Retype, exactly and with nothing added, the lines from the one showing "What is the interval" through the final line of the material. Omit pictures.
━━━━━ Entries
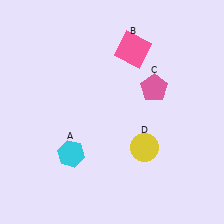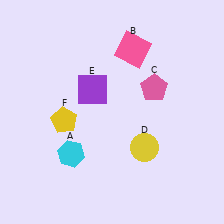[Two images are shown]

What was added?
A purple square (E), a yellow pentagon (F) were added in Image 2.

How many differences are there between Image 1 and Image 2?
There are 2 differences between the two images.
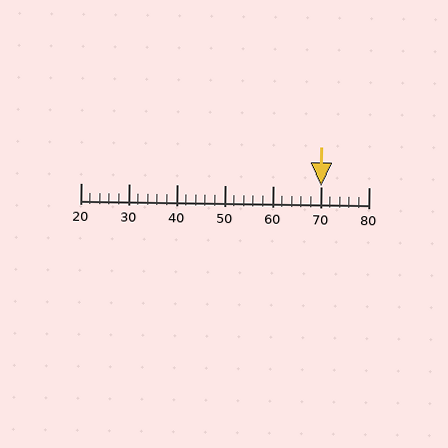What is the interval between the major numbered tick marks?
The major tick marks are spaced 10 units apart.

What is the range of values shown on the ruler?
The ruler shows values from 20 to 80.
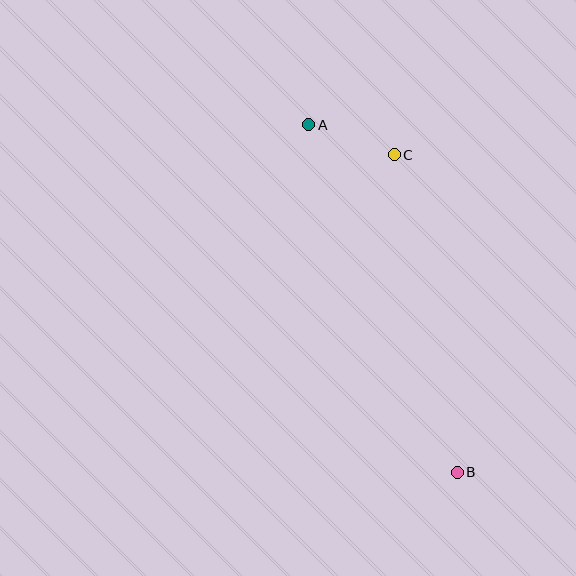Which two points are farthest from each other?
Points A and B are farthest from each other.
━━━━━━━━━━
▸ Exercise answer
What is the interval between the major numbered tick marks?
The major tick marks are spaced 10 units apart.

What is the range of values shown on the ruler?
The ruler shows values from 20 to 80.
Which two points are farthest from each other?
Points A and B are farthest from each other.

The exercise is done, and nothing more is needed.